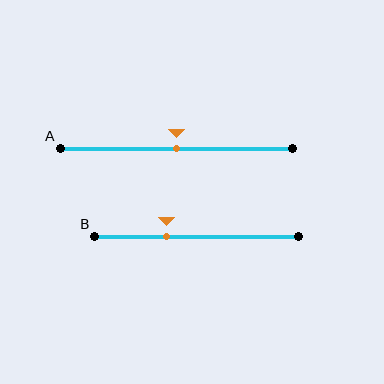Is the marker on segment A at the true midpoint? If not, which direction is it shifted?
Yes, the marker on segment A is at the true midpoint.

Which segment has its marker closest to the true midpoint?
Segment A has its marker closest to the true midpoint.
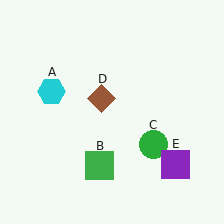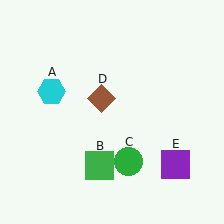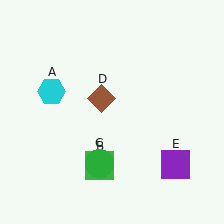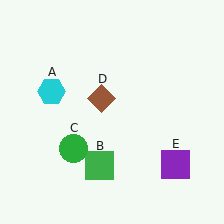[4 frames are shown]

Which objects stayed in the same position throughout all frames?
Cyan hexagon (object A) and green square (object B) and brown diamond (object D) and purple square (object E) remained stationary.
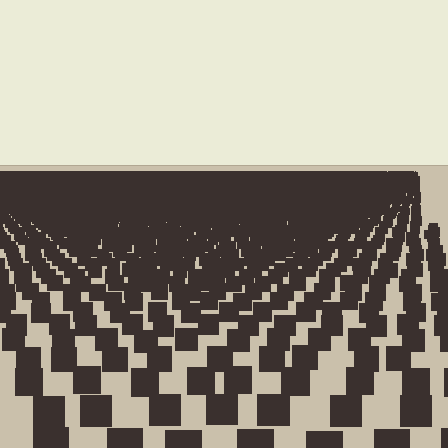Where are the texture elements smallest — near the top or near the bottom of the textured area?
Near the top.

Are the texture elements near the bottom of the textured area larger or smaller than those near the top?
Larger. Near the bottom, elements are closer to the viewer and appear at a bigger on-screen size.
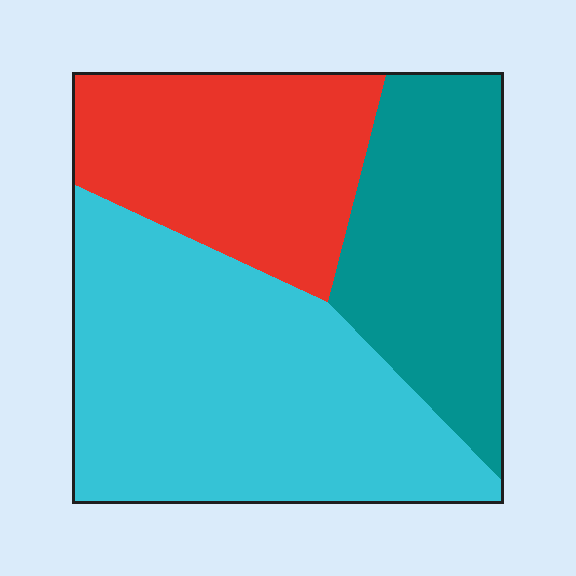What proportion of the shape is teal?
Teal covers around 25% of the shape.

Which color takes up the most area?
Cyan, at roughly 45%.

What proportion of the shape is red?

★ ★ ★

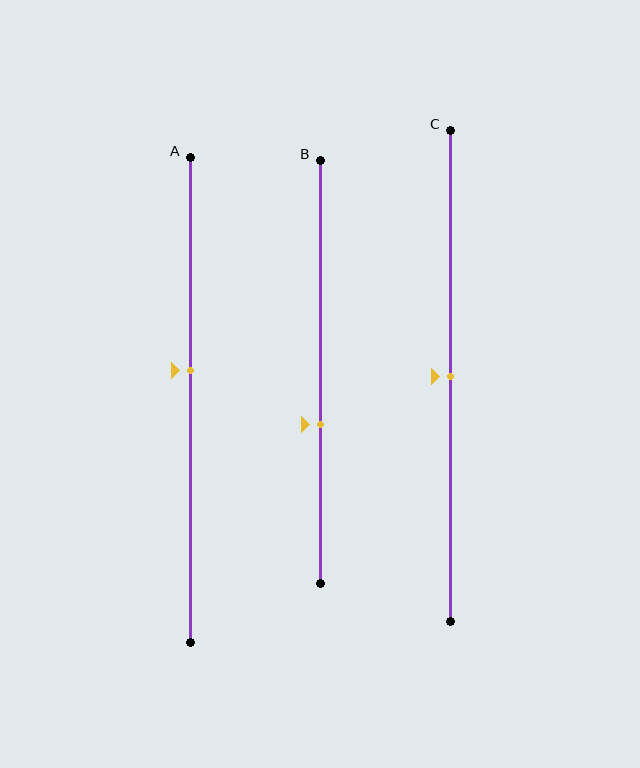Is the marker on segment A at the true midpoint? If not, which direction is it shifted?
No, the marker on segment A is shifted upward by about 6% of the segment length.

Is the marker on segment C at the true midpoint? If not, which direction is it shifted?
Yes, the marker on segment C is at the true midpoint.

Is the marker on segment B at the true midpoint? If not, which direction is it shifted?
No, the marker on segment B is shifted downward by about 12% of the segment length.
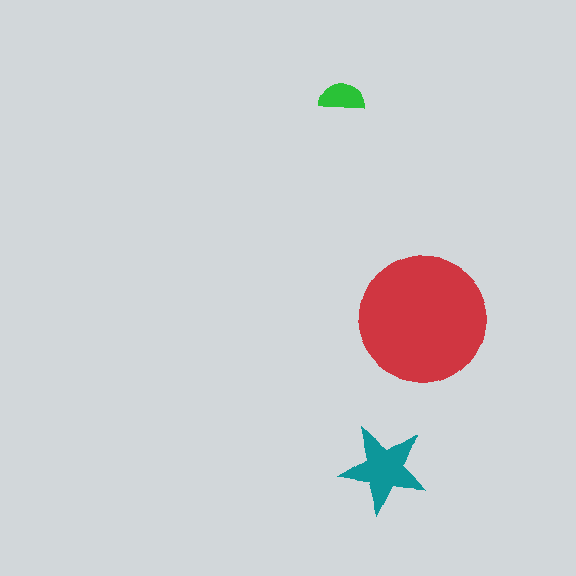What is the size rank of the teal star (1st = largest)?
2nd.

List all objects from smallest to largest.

★ ★ ★

Task prompt
Only the lines from the line with "Which color takes up the most area?" to the line with "What proportion of the shape is red?", inclusive, are to be printed, exactly as they appear.

Problem solution
Which color takes up the most area?
Cyan, at roughly 45%.

What proportion of the shape is red?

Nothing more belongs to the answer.